■ MATERIAL PROVIDED
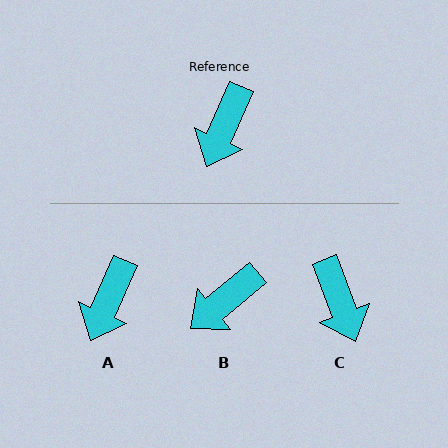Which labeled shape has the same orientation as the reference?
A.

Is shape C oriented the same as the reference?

--

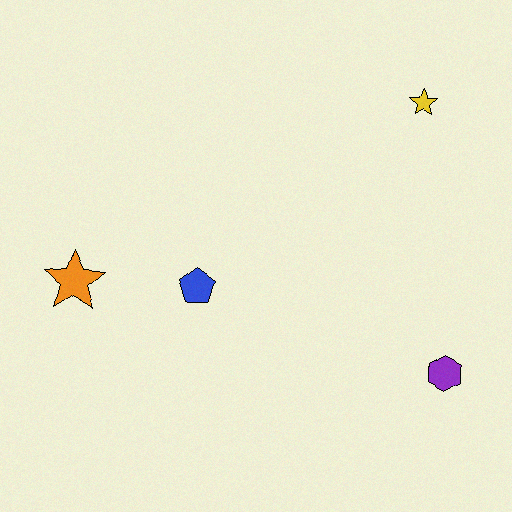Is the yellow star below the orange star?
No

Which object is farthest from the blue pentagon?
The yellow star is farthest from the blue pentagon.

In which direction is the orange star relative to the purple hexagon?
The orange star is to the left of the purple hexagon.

■ EXERCISE
Extract exactly the lines running from the line containing "Which labeled shape" to the line containing "Is shape C oriented", with both end lines included and all pictures left out.

■ WRITTEN RESPONSE
Which labeled shape has the same orientation as the reference?
A.

Is shape C oriented the same as the reference?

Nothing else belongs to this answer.